Repeat the records below exactly, leaving out every picture.

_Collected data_
^^^^^^^^^^^^^^^^

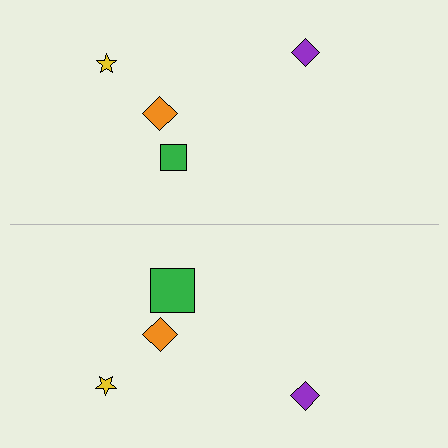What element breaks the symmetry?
The green square on the bottom side has a different size than its mirror counterpart.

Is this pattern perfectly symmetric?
No, the pattern is not perfectly symmetric. The green square on the bottom side has a different size than its mirror counterpart.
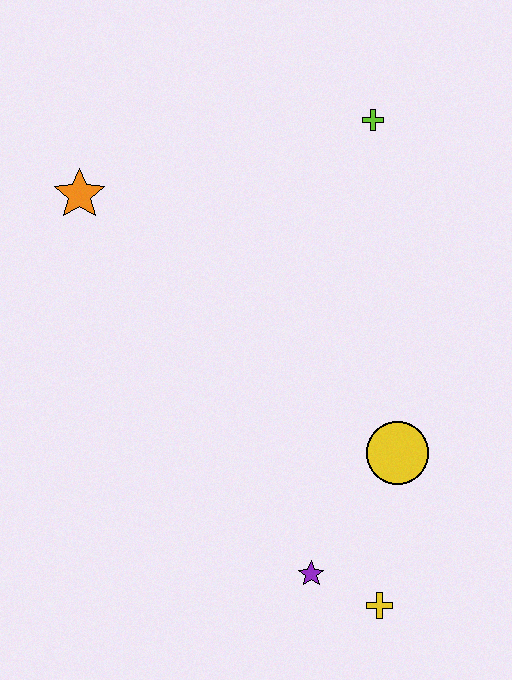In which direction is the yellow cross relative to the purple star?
The yellow cross is to the right of the purple star.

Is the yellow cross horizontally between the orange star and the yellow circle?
Yes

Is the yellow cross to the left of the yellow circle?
Yes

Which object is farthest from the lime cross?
The yellow cross is farthest from the lime cross.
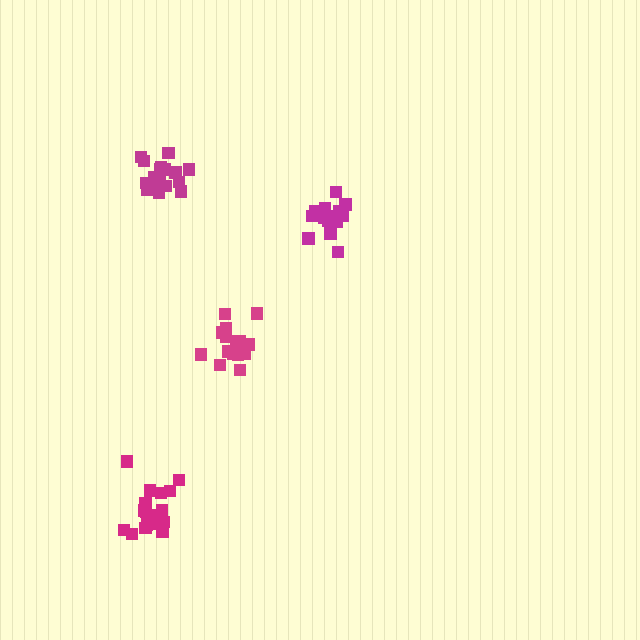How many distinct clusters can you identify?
There are 4 distinct clusters.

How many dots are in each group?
Group 1: 21 dots, Group 2: 17 dots, Group 3: 18 dots, Group 4: 18 dots (74 total).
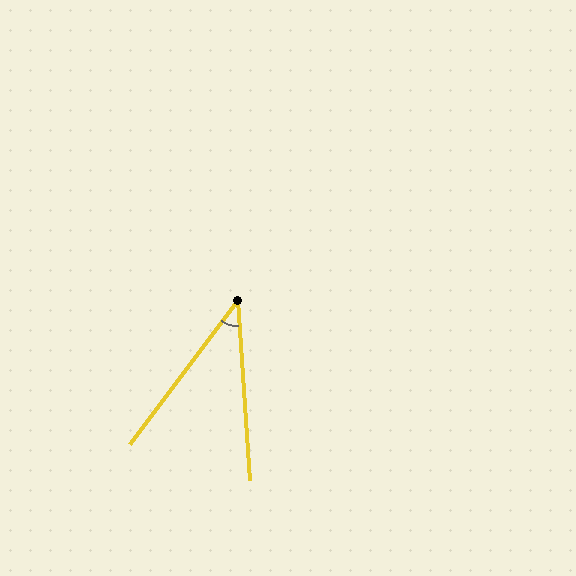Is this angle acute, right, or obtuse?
It is acute.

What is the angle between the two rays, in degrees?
Approximately 41 degrees.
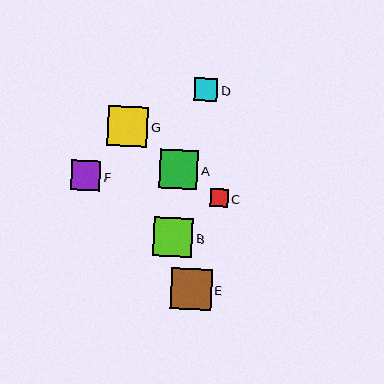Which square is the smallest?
Square C is the smallest with a size of approximately 18 pixels.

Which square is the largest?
Square G is the largest with a size of approximately 41 pixels.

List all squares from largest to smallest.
From largest to smallest: G, E, B, A, F, D, C.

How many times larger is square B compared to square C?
Square B is approximately 2.2 times the size of square C.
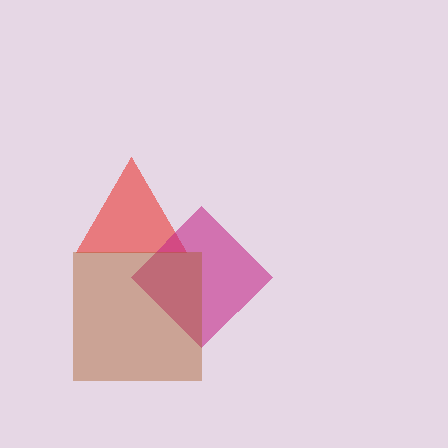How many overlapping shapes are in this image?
There are 3 overlapping shapes in the image.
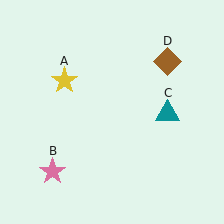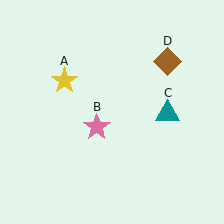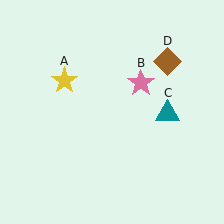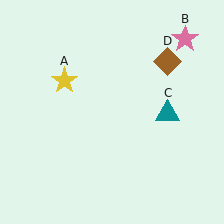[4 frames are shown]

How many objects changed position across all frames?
1 object changed position: pink star (object B).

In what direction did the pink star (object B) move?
The pink star (object B) moved up and to the right.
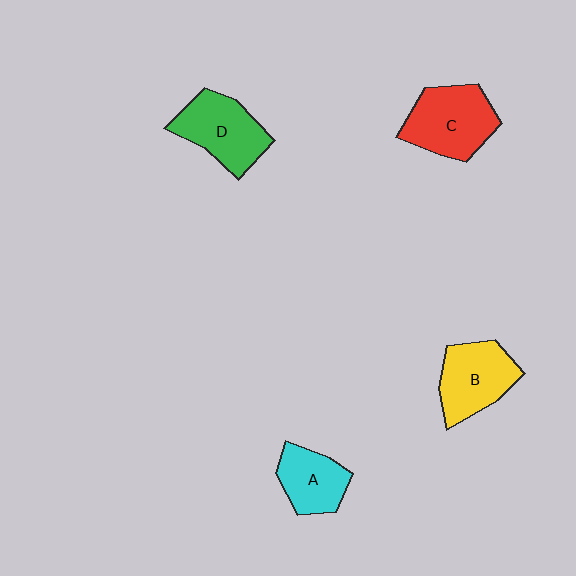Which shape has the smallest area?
Shape A (cyan).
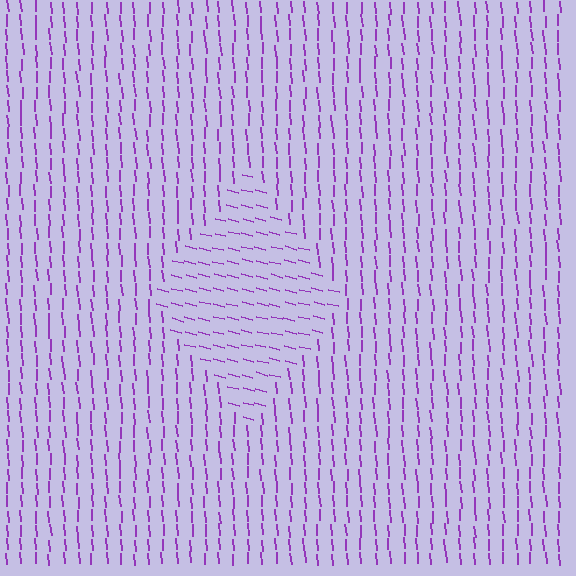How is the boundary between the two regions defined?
The boundary is defined purely by a change in line orientation (approximately 72 degrees difference). All lines are the same color and thickness.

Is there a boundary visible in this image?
Yes, there is a texture boundary formed by a change in line orientation.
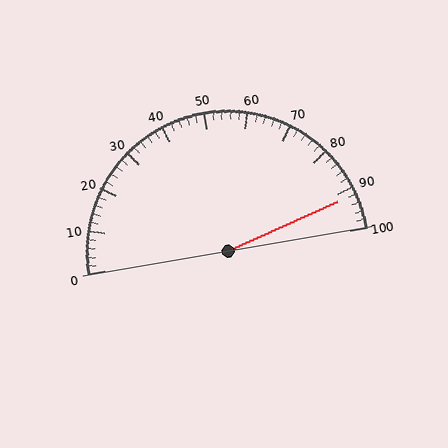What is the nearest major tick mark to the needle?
The nearest major tick mark is 90.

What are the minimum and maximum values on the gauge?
The gauge ranges from 0 to 100.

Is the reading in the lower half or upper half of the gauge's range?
The reading is in the upper half of the range (0 to 100).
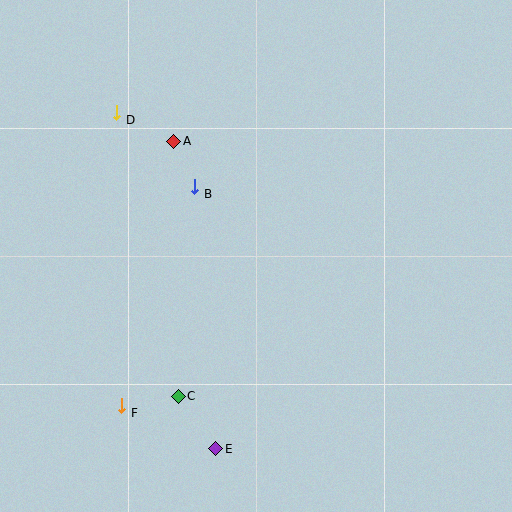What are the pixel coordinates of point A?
Point A is at (174, 141).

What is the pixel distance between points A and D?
The distance between A and D is 61 pixels.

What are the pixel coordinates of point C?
Point C is at (178, 396).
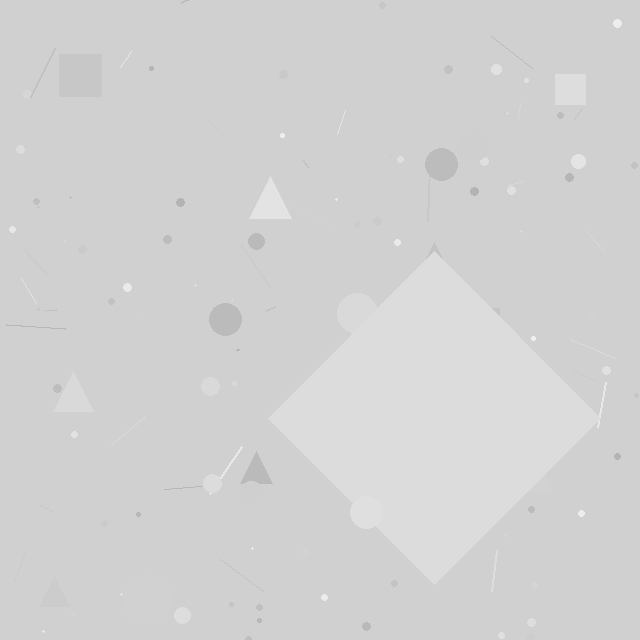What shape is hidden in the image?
A diamond is hidden in the image.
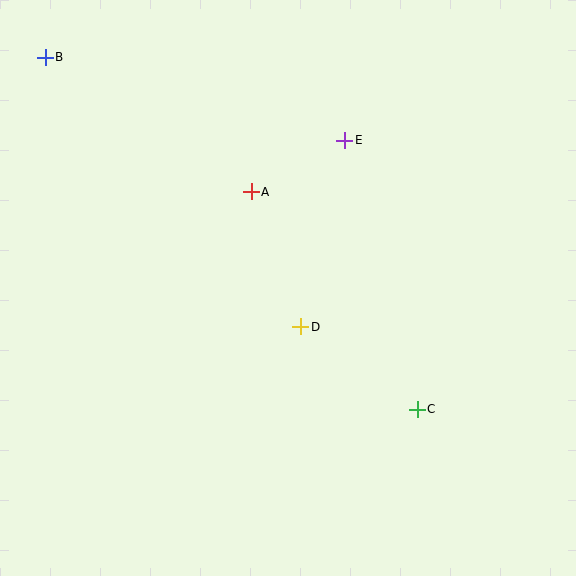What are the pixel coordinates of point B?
Point B is at (45, 57).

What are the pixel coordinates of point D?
Point D is at (301, 327).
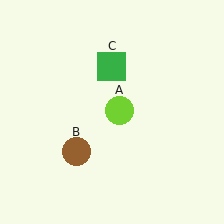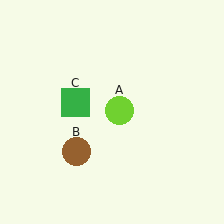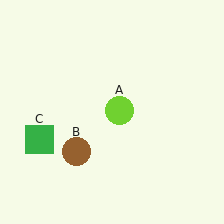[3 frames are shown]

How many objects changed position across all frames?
1 object changed position: green square (object C).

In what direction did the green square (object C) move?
The green square (object C) moved down and to the left.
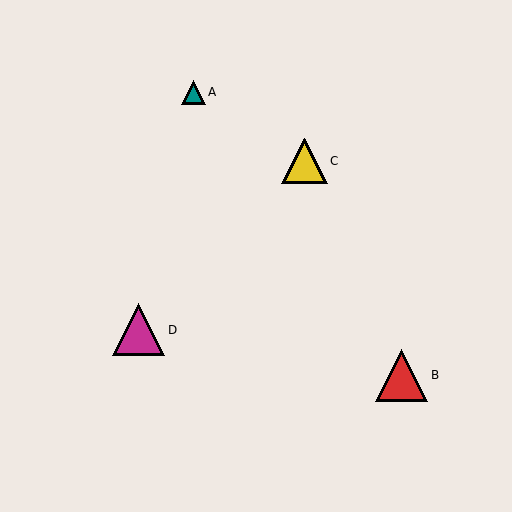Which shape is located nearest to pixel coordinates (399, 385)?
The red triangle (labeled B) at (402, 375) is nearest to that location.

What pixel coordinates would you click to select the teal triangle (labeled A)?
Click at (194, 92) to select the teal triangle A.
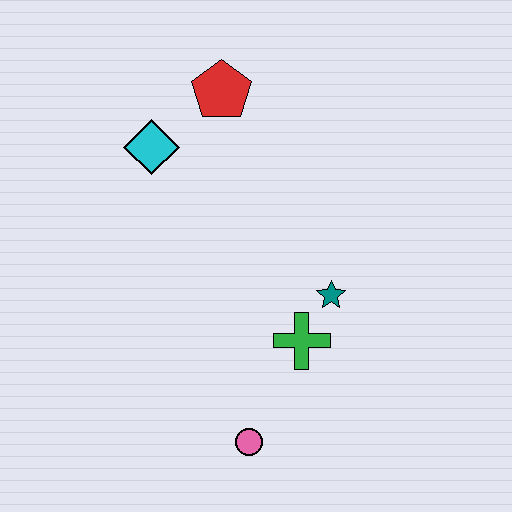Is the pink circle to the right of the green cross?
No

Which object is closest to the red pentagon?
The cyan diamond is closest to the red pentagon.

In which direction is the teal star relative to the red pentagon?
The teal star is below the red pentagon.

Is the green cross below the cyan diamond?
Yes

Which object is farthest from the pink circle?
The red pentagon is farthest from the pink circle.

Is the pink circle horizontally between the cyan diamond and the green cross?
Yes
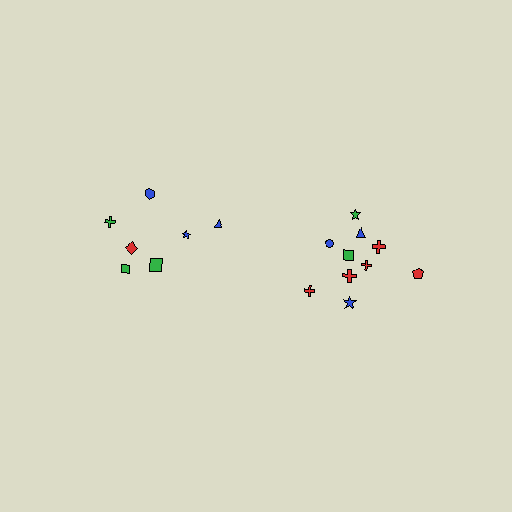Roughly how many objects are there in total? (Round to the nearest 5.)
Roughly 15 objects in total.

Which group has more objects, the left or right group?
The right group.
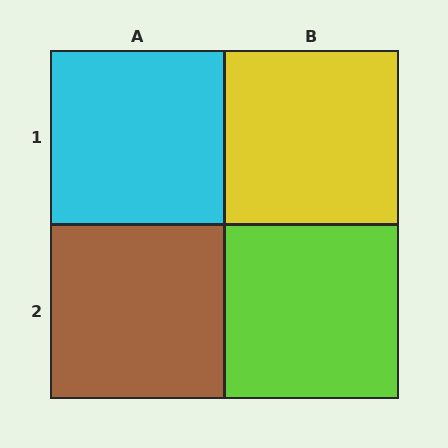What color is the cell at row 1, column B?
Yellow.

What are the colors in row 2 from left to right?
Brown, lime.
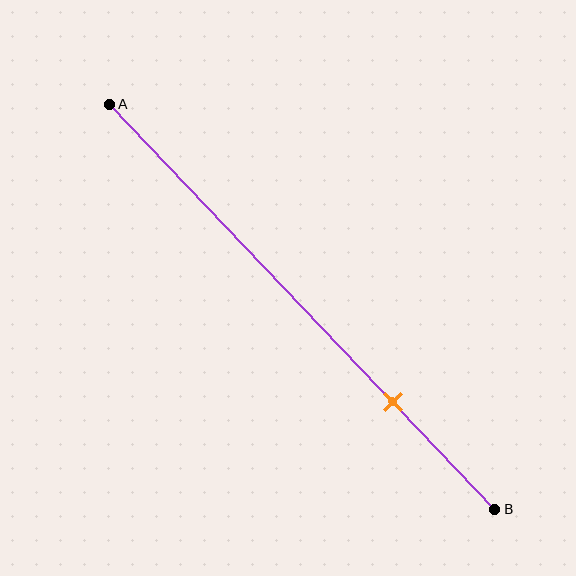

^^^^^^^^^^^^^^^^

_ANSWER TO THE PROBLEM_
What element breaks the symmetry?
The green square on the bottom side has a different size than its mirror counterpart.

Is this pattern perfectly symmetric?
No, the pattern is not perfectly symmetric. The green square on the bottom side has a different size than its mirror counterpart.
In which direction is the yellow cross relative to the purple star?
The yellow cross is to the right of the purple star.

Is the yellow cross horizontally between the orange star and the yellow circle?
Yes

Is the yellow cross to the left of the yellow circle?
Yes

Which object is farthest from the lime cross?
The yellow cross is farthest from the lime cross.
How many distinct clusters can you identify?
There are 4 distinct clusters.

How many dots are in each group?
Group 1: 21 dots, Group 2: 17 dots, Group 3: 18 dots, Group 4: 18 dots (74 total).
Is this angle acute, right, or obtuse?
It is acute.

What is the angle between the two rays, in degrees?
Approximately 41 degrees.
Which square is the smallest?
Square C is the smallest with a size of approximately 18 pixels.

Which square is the largest?
Square G is the largest with a size of approximately 41 pixels.

List all squares from largest to smallest.
From largest to smallest: G, E, B, A, F, D, C.

How many times larger is square B compared to square C?
Square B is approximately 2.2 times the size of square C.
How many overlapping shapes are in this image?
There are 3 overlapping shapes in the image.
[4 frames are shown]

How many objects changed position across all frames?
1 object changed position: pink star (object B).

In what direction did the pink star (object B) move?
The pink star (object B) moved up and to the right.
Which shape has the smallest area?
Shape A (cyan).
How is the boundary between the two regions defined?
The boundary is defined purely by a change in line orientation (approximately 72 degrees difference). All lines are the same color and thickness.

Is there a boundary visible in this image?
Yes, there is a texture boundary formed by a change in line orientation.
What is the nearest major tick mark to the needle?
The nearest major tick mark is 90.

What are the minimum and maximum values on the gauge?
The gauge ranges from 0 to 100.

Is the reading in the lower half or upper half of the gauge's range?
The reading is in the upper half of the range (0 to 100).
What are the pixel coordinates of point A?
Point A is at (174, 141).

What is the pixel distance between points A and D?
The distance between A and D is 61 pixels.

What are the pixel coordinates of point C?
Point C is at (178, 396).
What shape is hidden in the image?
A diamond is hidden in the image.
What are the pixel coordinates of point B?
Point B is at (45, 57).

What are the pixel coordinates of point D?
Point D is at (301, 327).
[3 frames are shown]

How many objects changed position across all frames?
1 object changed position: green square (object C).

In what direction did the green square (object C) move?
The green square (object C) moved down and to the left.
Which shape is located nearest to pixel coordinates (399, 385)?
The red triangle (labeled B) at (402, 375) is nearest to that location.

What pixel coordinates would you click to select the teal triangle (labeled A)?
Click at (194, 92) to select the teal triangle A.
Is the pink circle to the right of the green cross?
No

Which object is closest to the red pentagon?
The cyan diamond is closest to the red pentagon.

In which direction is the teal star relative to the red pentagon?
The teal star is below the red pentagon.

Is the green cross below the cyan diamond?
Yes

Which object is farthest from the pink circle?
The red pentagon is farthest from the pink circle.

Is the pink circle horizontally between the cyan diamond and the green cross?
Yes
Roughly how many objects are there in total? (Round to the nearest 5.)
Roughly 15 objects in total.

Which group has more objects, the left or right group?
The right group.
What color is the cell at row 1, column B?
Yellow.

What are the colors in row 2 from left to right?
Brown, lime.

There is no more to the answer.